§ **TO DO**: Pictures aside, repeat every entry exactly.

§ **DATASET ROWS**:
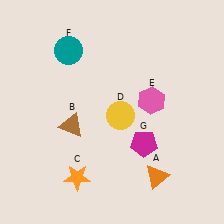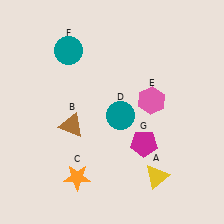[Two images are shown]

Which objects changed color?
A changed from orange to yellow. D changed from yellow to teal.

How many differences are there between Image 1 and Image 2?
There are 2 differences between the two images.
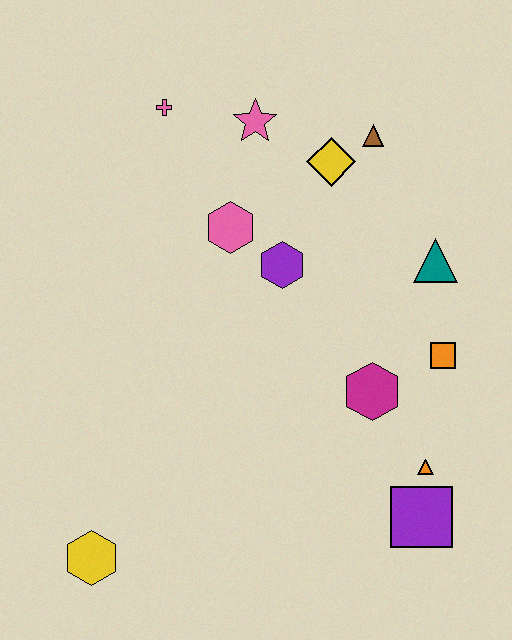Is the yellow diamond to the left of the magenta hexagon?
Yes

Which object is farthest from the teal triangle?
The yellow hexagon is farthest from the teal triangle.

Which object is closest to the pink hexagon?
The purple hexagon is closest to the pink hexagon.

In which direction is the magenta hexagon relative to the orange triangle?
The magenta hexagon is above the orange triangle.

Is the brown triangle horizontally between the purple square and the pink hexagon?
Yes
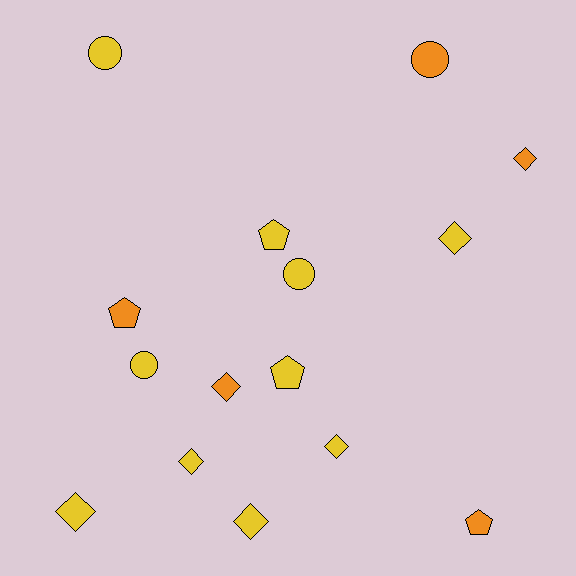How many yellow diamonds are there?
There are 5 yellow diamonds.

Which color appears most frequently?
Yellow, with 10 objects.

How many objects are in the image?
There are 15 objects.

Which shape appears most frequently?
Diamond, with 7 objects.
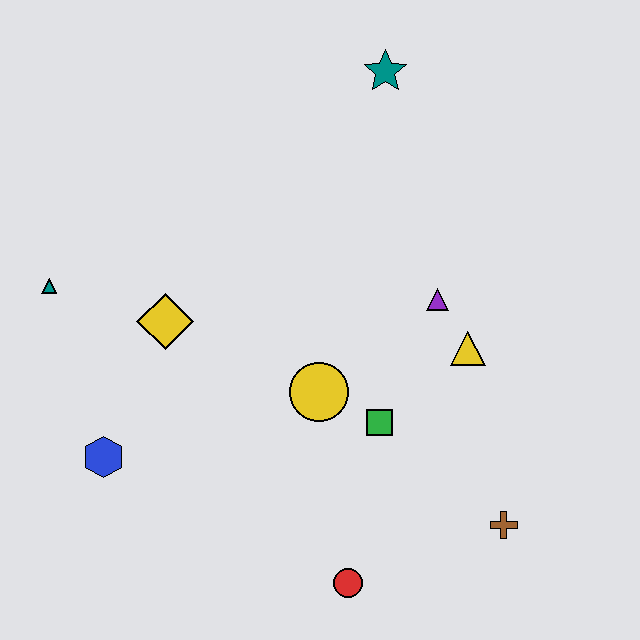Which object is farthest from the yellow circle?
The teal star is farthest from the yellow circle.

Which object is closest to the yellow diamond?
The teal triangle is closest to the yellow diamond.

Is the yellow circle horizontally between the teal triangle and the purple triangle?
Yes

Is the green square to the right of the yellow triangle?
No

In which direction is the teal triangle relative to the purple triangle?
The teal triangle is to the left of the purple triangle.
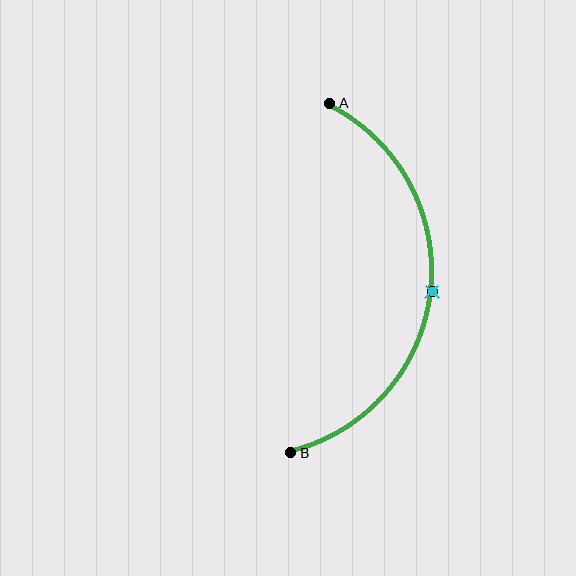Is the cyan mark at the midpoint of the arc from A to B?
Yes. The cyan mark lies on the arc at equal arc-length from both A and B — it is the arc midpoint.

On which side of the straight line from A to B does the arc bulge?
The arc bulges to the right of the straight line connecting A and B.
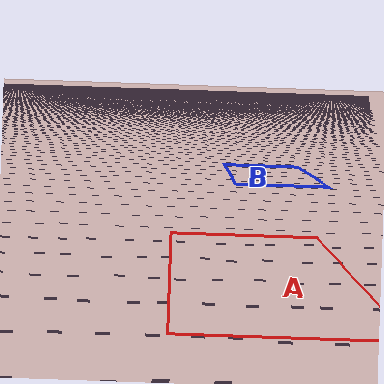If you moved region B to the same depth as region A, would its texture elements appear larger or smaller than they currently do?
They would appear larger. At a closer depth, the same texture elements are projected at a bigger on-screen size.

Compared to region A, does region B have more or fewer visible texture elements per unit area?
Region B has more texture elements per unit area — they are packed more densely because it is farther away.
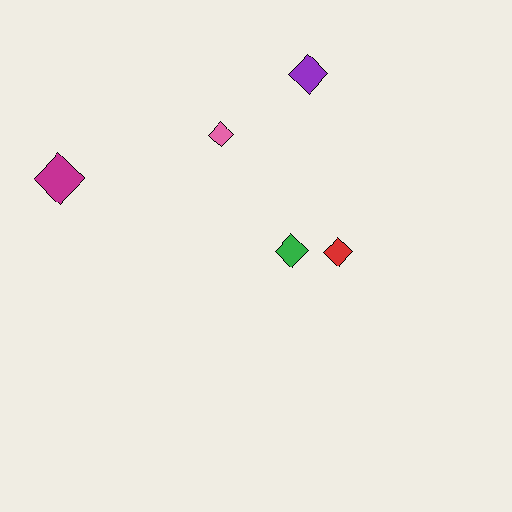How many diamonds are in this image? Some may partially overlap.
There are 5 diamonds.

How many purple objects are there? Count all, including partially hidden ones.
There is 1 purple object.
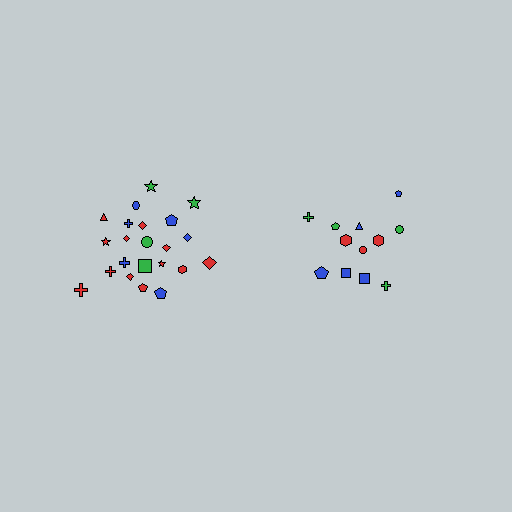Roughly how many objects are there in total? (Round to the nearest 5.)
Roughly 35 objects in total.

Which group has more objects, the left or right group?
The left group.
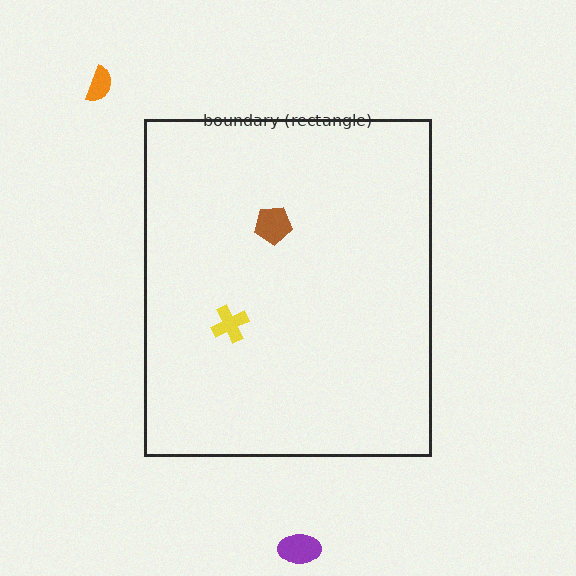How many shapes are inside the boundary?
2 inside, 2 outside.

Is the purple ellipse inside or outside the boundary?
Outside.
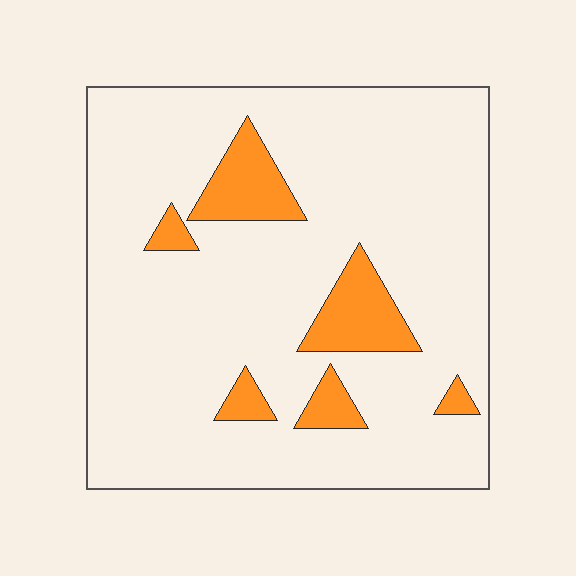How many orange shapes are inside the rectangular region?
6.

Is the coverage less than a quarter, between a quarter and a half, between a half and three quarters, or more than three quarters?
Less than a quarter.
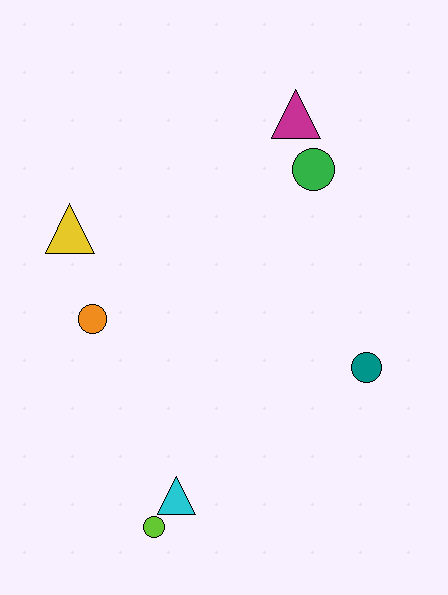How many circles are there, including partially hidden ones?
There are 4 circles.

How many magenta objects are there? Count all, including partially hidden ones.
There is 1 magenta object.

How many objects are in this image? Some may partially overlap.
There are 7 objects.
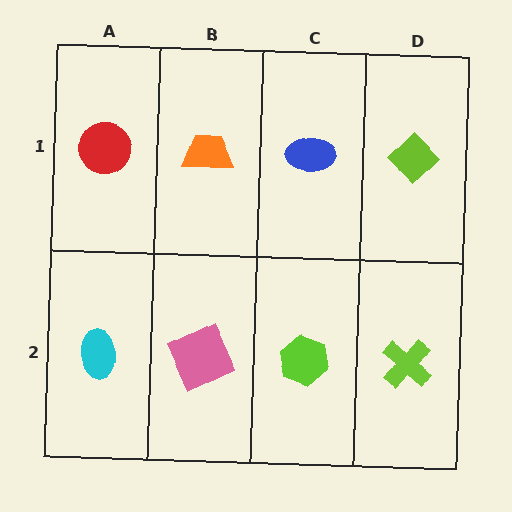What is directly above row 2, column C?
A blue ellipse.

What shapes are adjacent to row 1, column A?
A cyan ellipse (row 2, column A), an orange trapezoid (row 1, column B).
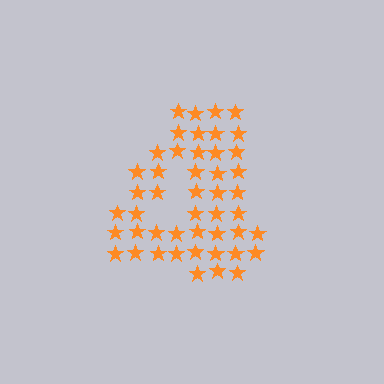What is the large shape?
The large shape is the digit 4.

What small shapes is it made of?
It is made of small stars.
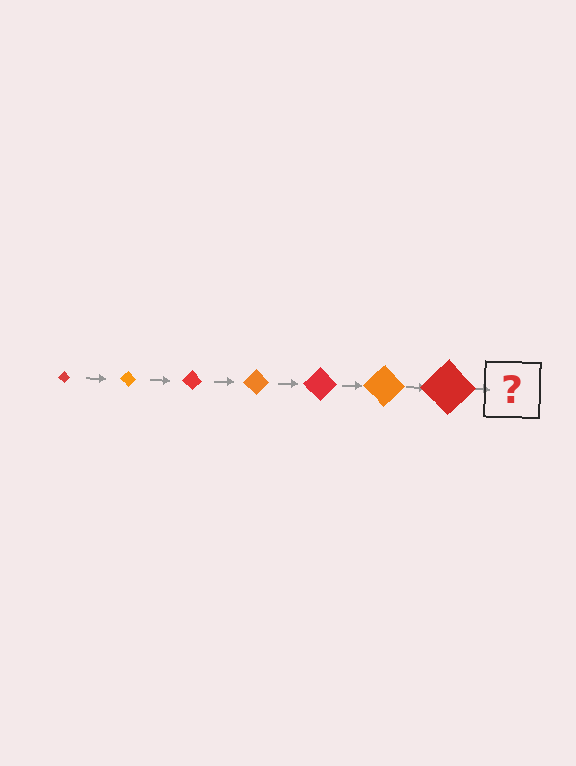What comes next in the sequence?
The next element should be an orange diamond, larger than the previous one.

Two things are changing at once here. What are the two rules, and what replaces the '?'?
The two rules are that the diamond grows larger each step and the color cycles through red and orange. The '?' should be an orange diamond, larger than the previous one.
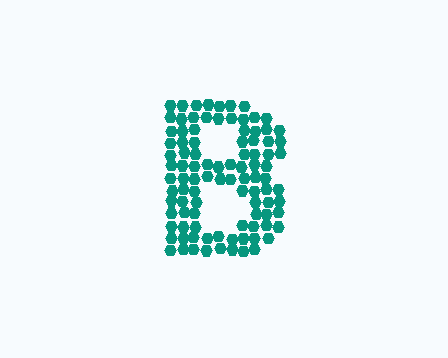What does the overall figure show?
The overall figure shows the letter B.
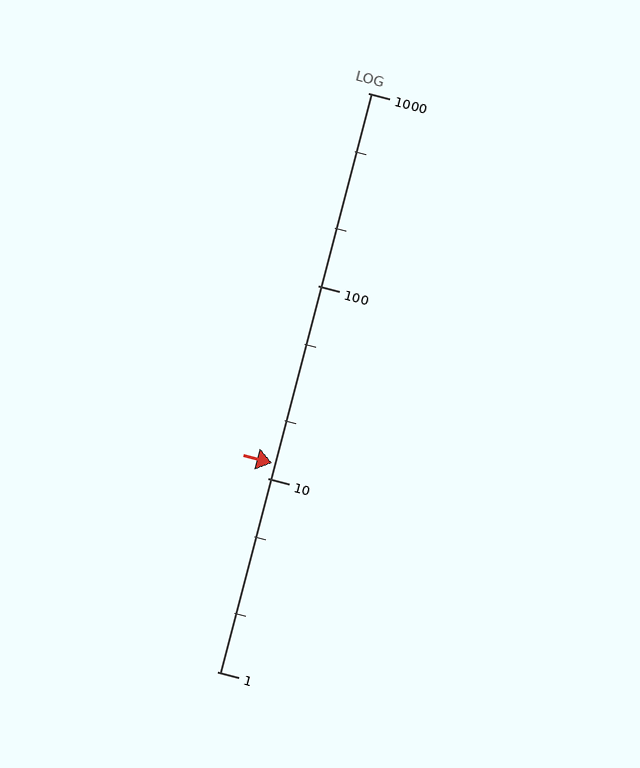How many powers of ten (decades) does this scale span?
The scale spans 3 decades, from 1 to 1000.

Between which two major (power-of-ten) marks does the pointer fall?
The pointer is between 10 and 100.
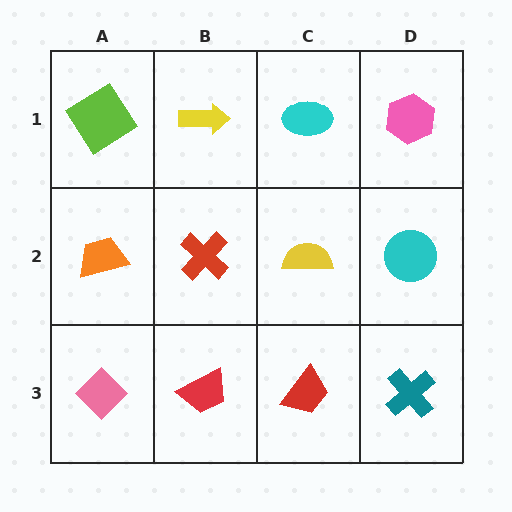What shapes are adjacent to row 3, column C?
A yellow semicircle (row 2, column C), a red trapezoid (row 3, column B), a teal cross (row 3, column D).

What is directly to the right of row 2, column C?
A cyan circle.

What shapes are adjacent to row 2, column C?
A cyan ellipse (row 1, column C), a red trapezoid (row 3, column C), a red cross (row 2, column B), a cyan circle (row 2, column D).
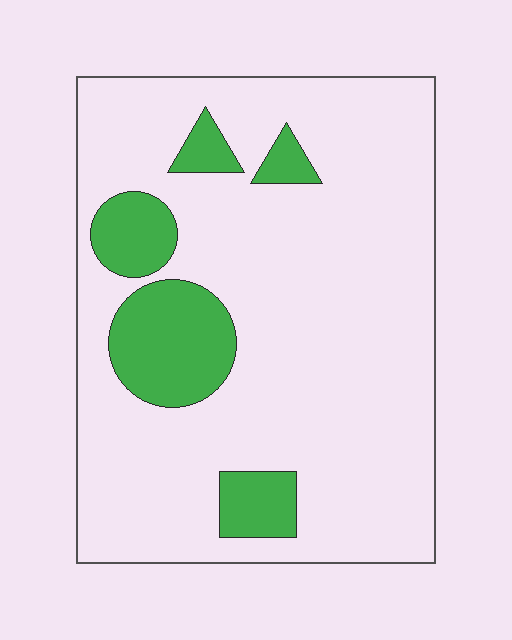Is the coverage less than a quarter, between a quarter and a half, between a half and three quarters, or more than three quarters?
Less than a quarter.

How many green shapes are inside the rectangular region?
5.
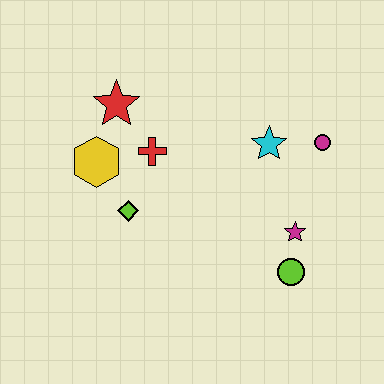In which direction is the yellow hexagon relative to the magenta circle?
The yellow hexagon is to the left of the magenta circle.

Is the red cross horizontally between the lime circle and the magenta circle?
No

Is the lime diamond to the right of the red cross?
No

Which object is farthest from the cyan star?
The yellow hexagon is farthest from the cyan star.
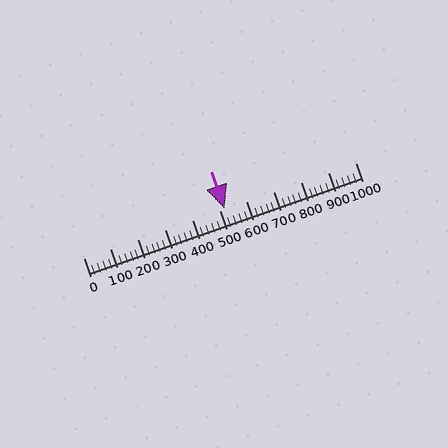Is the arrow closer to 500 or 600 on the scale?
The arrow is closer to 500.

§ **RESULT OF THIS TASK**:
[Two images are shown]

Which objects changed color?
A changed from orange to yellow. D changed from yellow to teal.

How many differences are there between Image 1 and Image 2?
There are 2 differences between the two images.
Is the yellow diamond to the left of the magenta hexagon?
Yes

Which object is farthest from the teal triangle?
The yellow hexagon is farthest from the teal triangle.

Which object is closest to the pink hexagon?
The purple hexagon is closest to the pink hexagon.

In which direction is the magenta hexagon relative to the orange triangle?
The magenta hexagon is above the orange triangle.

Is the brown triangle horizontally between the purple square and the pink hexagon?
Yes
How many yellow diamonds are there?
There are 5 yellow diamonds.

Which color appears most frequently?
Yellow, with 10 objects.

How many objects are in the image?
There are 15 objects.

Which shape appears most frequently?
Diamond, with 7 objects.
Which object is farthest from the yellow circle?
The teal star is farthest from the yellow circle.

Which object is closest to the yellow diamond?
The teal triangle is closest to the yellow diamond.

Is the yellow circle horizontally between the teal triangle and the purple triangle?
Yes

Is the green square to the right of the yellow triangle?
No

In which direction is the teal triangle relative to the purple triangle?
The teal triangle is to the left of the purple triangle.
Is the cyan mark at the midpoint of the arc from A to B?
Yes. The cyan mark lies on the arc at equal arc-length from both A and B — it is the arc midpoint.

On which side of the straight line from A to B does the arc bulge?
The arc bulges to the right of the straight line connecting A and B.
If you moved region B to the same depth as region A, would its texture elements appear larger or smaller than they currently do?
They would appear larger. At a closer depth, the same texture elements are projected at a bigger on-screen size.

Compared to region A, does region B have more or fewer visible texture elements per unit area?
Region B has more texture elements per unit area — they are packed more densely because it is farther away.
How many diamonds are in this image? Some may partially overlap.
There are 5 diamonds.

How many purple objects are there? Count all, including partially hidden ones.
There is 1 purple object.
Roughly how many objects are there in total? (Round to the nearest 5.)
Roughly 35 objects in total.

Which group has more objects, the left or right group?
The left group.
How many shapes are inside the boundary?
2 inside, 2 outside.

Is the purple ellipse inside or outside the boundary?
Outside.
How many orange shapes are inside the rectangular region?
6.

Is the coverage less than a quarter, between a quarter and a half, between a half and three quarters, or more than three quarters?
Less than a quarter.
How many circles are there, including partially hidden ones?
There are 4 circles.

How many magenta objects are there? Count all, including partially hidden ones.
There is 1 magenta object.

How many objects are in this image? Some may partially overlap.
There are 7 objects.
What is directly above row 2, column C?
A blue ellipse.

What shapes are adjacent to row 1, column A?
A cyan ellipse (row 2, column A), an orange trapezoid (row 1, column B).
What is the large shape?
The large shape is the digit 4.

What small shapes is it made of?
It is made of small stars.
What comes next in the sequence?
The next element should be an orange diamond, larger than the previous one.

Two things are changing at once here. What are the two rules, and what replaces the '?'?
The two rules are that the diamond grows larger each step and the color cycles through red and orange. The '?' should be an orange diamond, larger than the previous one.
What does the overall figure show?
The overall figure shows the letter B.
How many powers of ten (decades) does this scale span?
The scale spans 3 decades, from 1 to 1000.

Between which two major (power-of-ten) marks does the pointer fall?
The pointer is between 10 and 100.
What shapes are adjacent to row 3, column C?
A yellow semicircle (row 2, column C), a red trapezoid (row 3, column B), a teal cross (row 3, column D).

What is directly to the right of row 2, column C?
A cyan circle.

What shapes are adjacent to row 2, column C?
A cyan ellipse (row 1, column C), a red trapezoid (row 3, column C), a red cross (row 2, column B), a cyan circle (row 2, column D).
Is the coverage less than a quarter, between a quarter and a half, between a half and three quarters, or more than three quarters?
Less than a quarter.

How many green shapes are inside the rectangular region?
5.
In which direction is the yellow hexagon relative to the magenta circle?
The yellow hexagon is to the left of the magenta circle.

Is the red cross horizontally between the lime circle and the magenta circle?
No

Is the lime diamond to the right of the red cross?
No

Which object is farthest from the cyan star?
The yellow hexagon is farthest from the cyan star.
Is the arrow closer to 500 or 600 on the scale?
The arrow is closer to 500.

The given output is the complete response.